Goal:
Beginning at the line containing "What is the approximate distance in pixels between points D" and continuing to the end of the records below, give each line again exactly as it stands, and only those lines.

Data entries:
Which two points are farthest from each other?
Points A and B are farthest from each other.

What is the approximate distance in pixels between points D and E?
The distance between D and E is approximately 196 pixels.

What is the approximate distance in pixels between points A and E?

Completed exercise:
What is the approximate distance in pixels between points D and E?
The distance between D and E is approximately 196 pixels.

What is the approximate distance in pixels between points A and E?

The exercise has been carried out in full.